- **Your task**
Your copy should begin at the line containing "How many degrees" and end at the last line of the records; transcribe those lines exactly and leave out every picture.

- **Dataset**

━━━

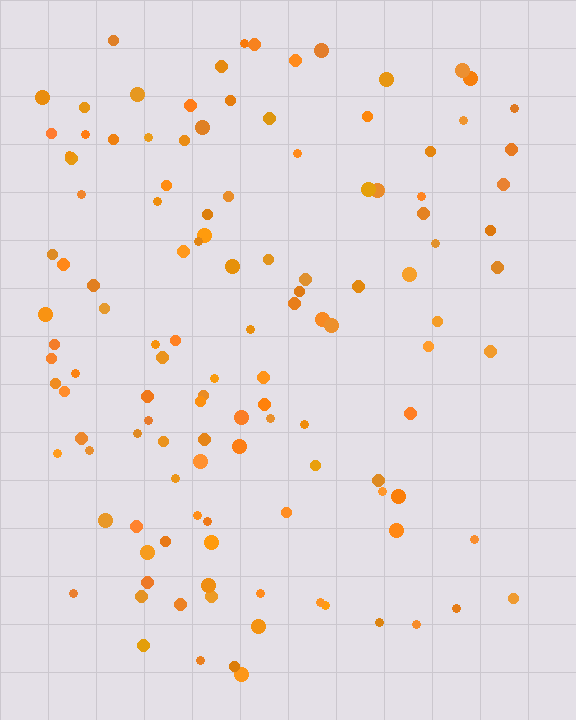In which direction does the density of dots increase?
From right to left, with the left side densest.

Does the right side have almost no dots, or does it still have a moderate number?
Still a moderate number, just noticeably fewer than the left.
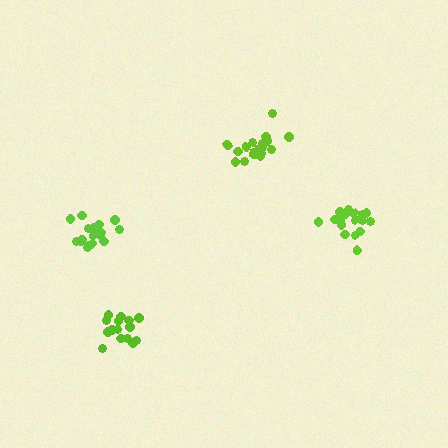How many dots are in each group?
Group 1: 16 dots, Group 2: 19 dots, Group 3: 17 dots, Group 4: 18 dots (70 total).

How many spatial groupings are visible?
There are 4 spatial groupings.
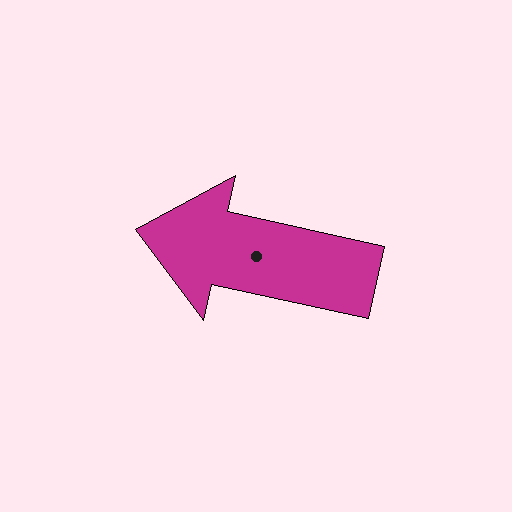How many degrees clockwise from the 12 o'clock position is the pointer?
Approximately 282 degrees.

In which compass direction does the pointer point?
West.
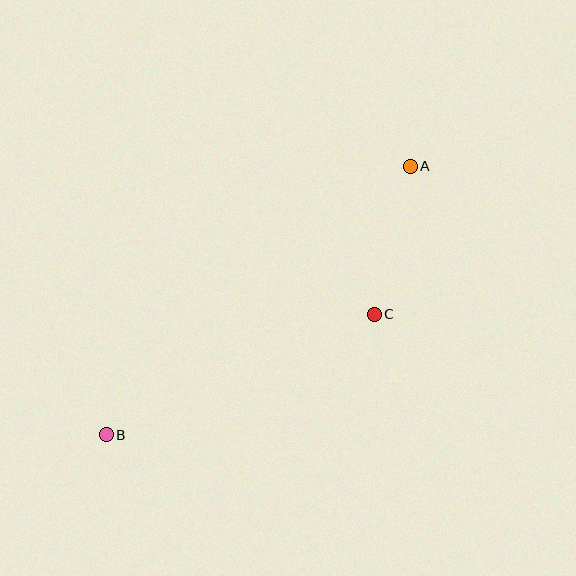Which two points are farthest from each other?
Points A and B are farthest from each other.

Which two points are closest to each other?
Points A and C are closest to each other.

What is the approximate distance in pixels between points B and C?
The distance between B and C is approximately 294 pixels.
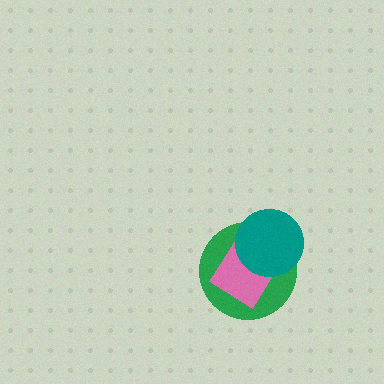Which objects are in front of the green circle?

━━━

- **Output of the exercise**
How many degrees clockwise from the 12 o'clock position is the pointer?
Approximately 282 degrees.

In which compass direction does the pointer point?
West.
Which two points are farthest from each other?
Points A and B are farthest from each other.

Which two points are closest to each other?
Points A and C are closest to each other.

What is the approximate distance in pixels between points B and C?
The distance between B and C is approximately 294 pixels.
Which objects are in front of the green circle?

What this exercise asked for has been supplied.